> _Requirement_:
Don't include pictures. Quote the lines below from the first through the line that contains "[Two images are shown]".

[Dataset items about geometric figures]
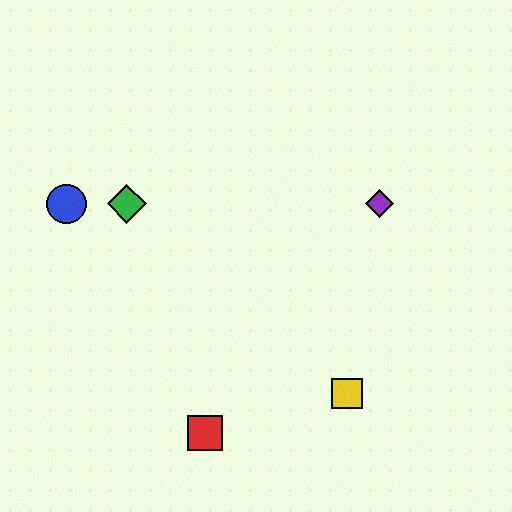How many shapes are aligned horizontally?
3 shapes (the blue circle, the green diamond, the purple diamond) are aligned horizontally.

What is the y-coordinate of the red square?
The red square is at y≈433.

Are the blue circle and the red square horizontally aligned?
No, the blue circle is at y≈204 and the red square is at y≈433.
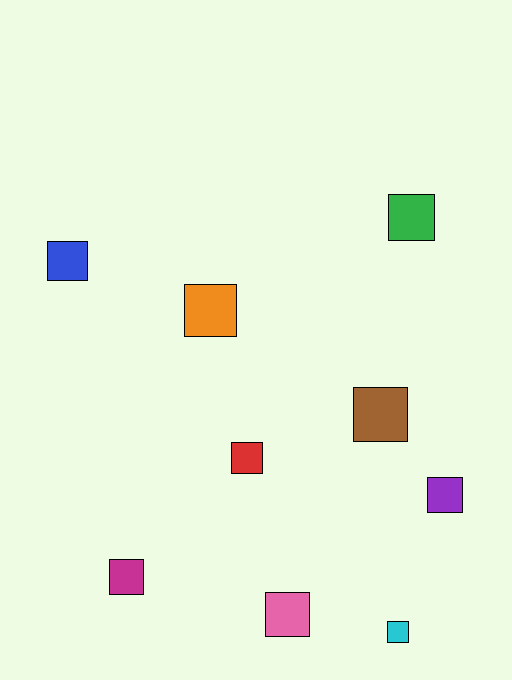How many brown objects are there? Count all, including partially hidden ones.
There is 1 brown object.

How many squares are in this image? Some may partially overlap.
There are 9 squares.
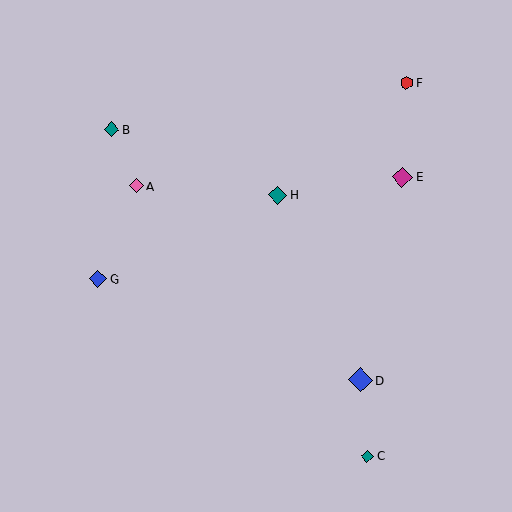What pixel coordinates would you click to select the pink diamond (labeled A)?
Click at (136, 186) to select the pink diamond A.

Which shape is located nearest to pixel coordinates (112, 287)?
The blue diamond (labeled G) at (98, 279) is nearest to that location.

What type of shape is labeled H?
Shape H is a teal diamond.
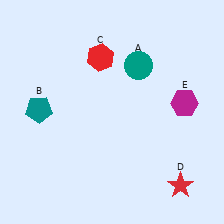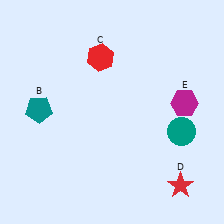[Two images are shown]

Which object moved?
The teal circle (A) moved down and to the right.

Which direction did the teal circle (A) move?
The teal circle (A) moved down and to the right.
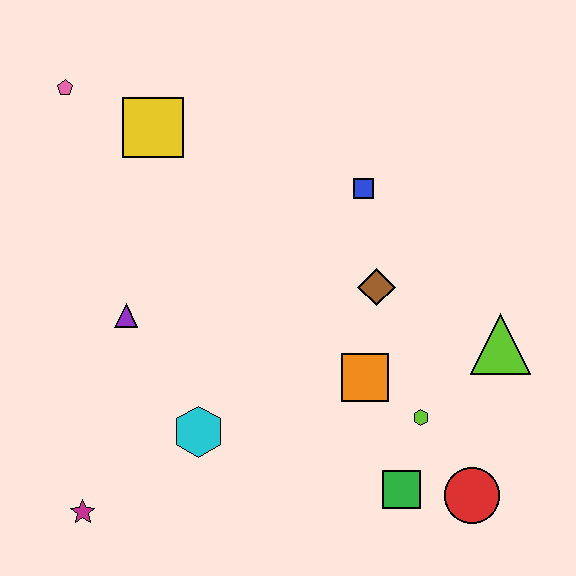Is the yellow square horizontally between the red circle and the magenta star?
Yes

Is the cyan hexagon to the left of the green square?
Yes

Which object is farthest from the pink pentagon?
The red circle is farthest from the pink pentagon.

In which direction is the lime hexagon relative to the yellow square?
The lime hexagon is below the yellow square.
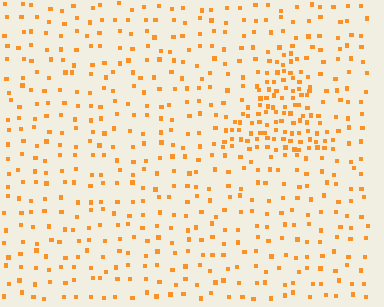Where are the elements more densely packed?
The elements are more densely packed inside the triangle boundary.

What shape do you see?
I see a triangle.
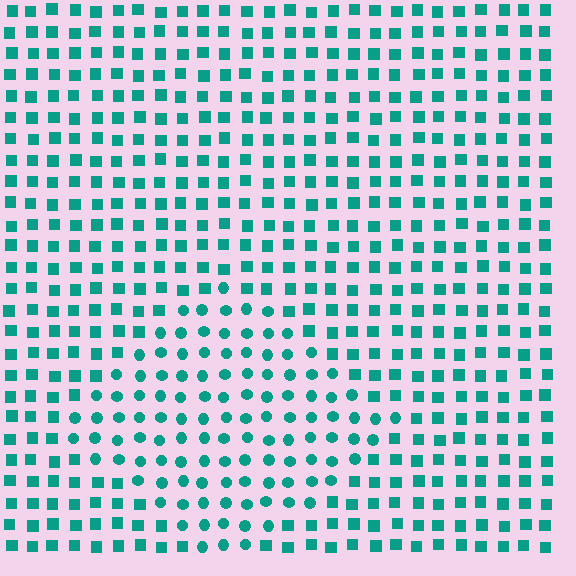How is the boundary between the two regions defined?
The boundary is defined by a change in element shape: circles inside vs. squares outside. All elements share the same color and spacing.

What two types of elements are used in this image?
The image uses circles inside the diamond region and squares outside it.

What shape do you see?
I see a diamond.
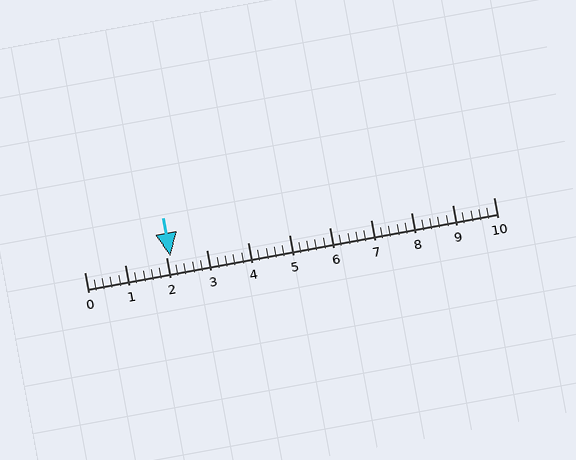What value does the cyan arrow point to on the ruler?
The cyan arrow points to approximately 2.1.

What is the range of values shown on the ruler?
The ruler shows values from 0 to 10.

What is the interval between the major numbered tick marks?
The major tick marks are spaced 1 units apart.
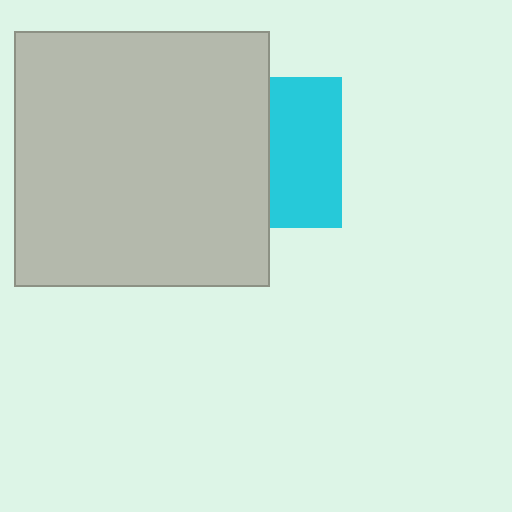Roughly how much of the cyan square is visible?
About half of it is visible (roughly 48%).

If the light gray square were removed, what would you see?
You would see the complete cyan square.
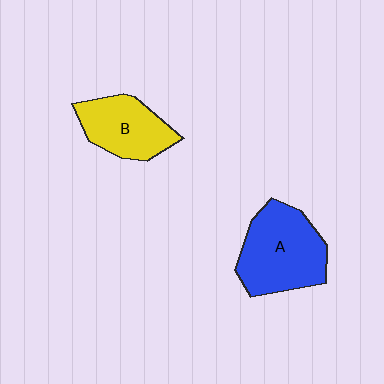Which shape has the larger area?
Shape A (blue).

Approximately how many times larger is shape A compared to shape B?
Approximately 1.4 times.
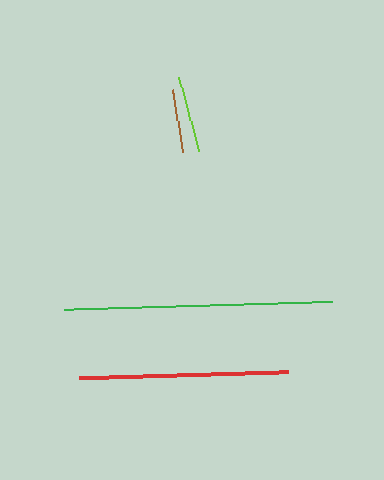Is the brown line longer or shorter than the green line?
The green line is longer than the brown line.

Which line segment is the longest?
The green line is the longest at approximately 269 pixels.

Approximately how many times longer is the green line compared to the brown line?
The green line is approximately 4.2 times the length of the brown line.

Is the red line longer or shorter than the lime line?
The red line is longer than the lime line.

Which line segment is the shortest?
The brown line is the shortest at approximately 64 pixels.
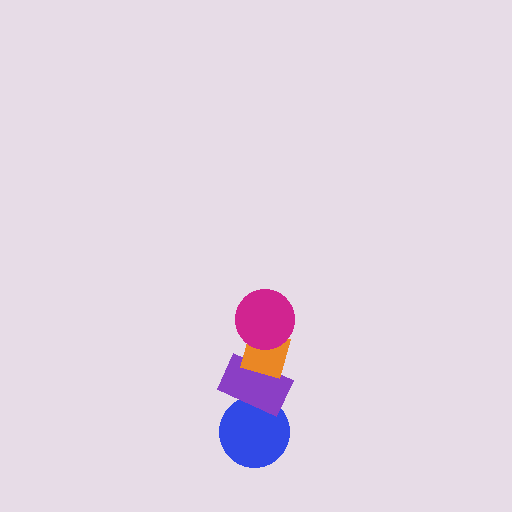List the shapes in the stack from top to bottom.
From top to bottom: the magenta circle, the orange diamond, the purple rectangle, the blue circle.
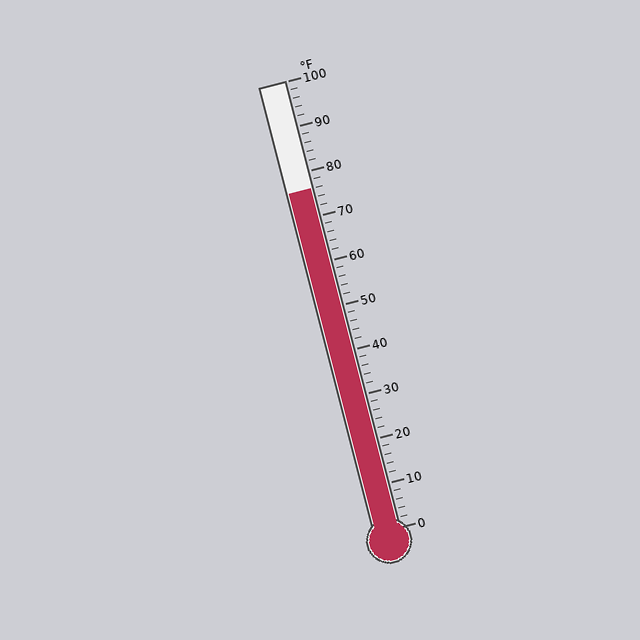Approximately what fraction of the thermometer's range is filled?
The thermometer is filled to approximately 75% of its range.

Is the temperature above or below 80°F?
The temperature is below 80°F.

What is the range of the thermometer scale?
The thermometer scale ranges from 0°F to 100°F.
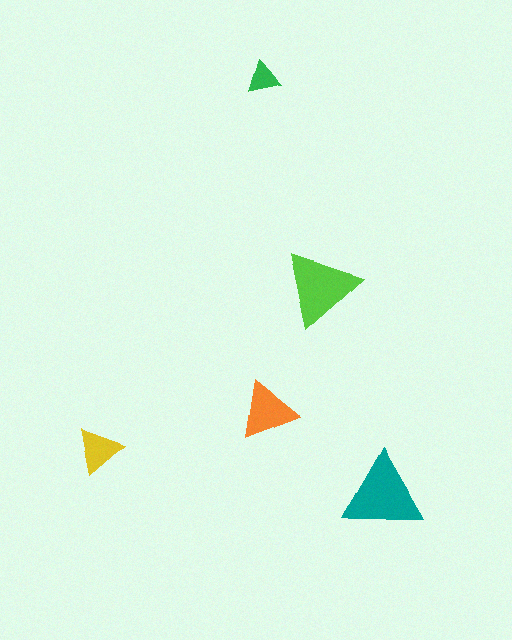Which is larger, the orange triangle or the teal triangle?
The teal one.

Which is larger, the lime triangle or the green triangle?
The lime one.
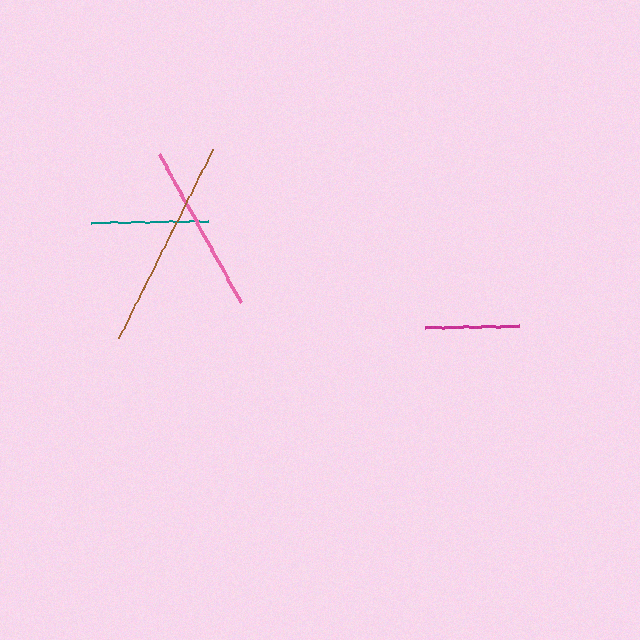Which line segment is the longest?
The brown line is the longest at approximately 211 pixels.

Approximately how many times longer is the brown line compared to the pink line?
The brown line is approximately 1.2 times the length of the pink line.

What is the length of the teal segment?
The teal segment is approximately 117 pixels long.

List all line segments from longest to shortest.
From longest to shortest: brown, pink, teal, magenta.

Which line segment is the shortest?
The magenta line is the shortest at approximately 94 pixels.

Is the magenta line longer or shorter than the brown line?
The brown line is longer than the magenta line.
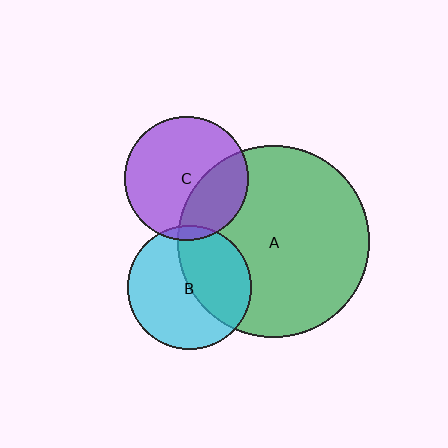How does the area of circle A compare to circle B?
Approximately 2.4 times.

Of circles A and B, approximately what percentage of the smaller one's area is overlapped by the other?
Approximately 45%.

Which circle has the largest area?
Circle A (green).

> _Task solution_:
How many shapes are aligned horizontally?
3 shapes (the blue circle, the green diamond, the purple diamond) are aligned horizontally.

What is the y-coordinate of the red square?
The red square is at y≈433.

Are the blue circle and the red square horizontally aligned?
No, the blue circle is at y≈204 and the red square is at y≈433.
How many brown objects are there? Count all, including partially hidden ones.
There is 1 brown object.

How many squares are in this image? Some may partially overlap.
There are 9 squares.
What pixel coordinates would you click to select the pink diamond (labeled A)?
Click at (136, 186) to select the pink diamond A.

Which shape is located nearest to pixel coordinates (112, 287)?
The blue diamond (labeled G) at (98, 279) is nearest to that location.

What type of shape is labeled H?
Shape H is a teal diamond.
[Two images are shown]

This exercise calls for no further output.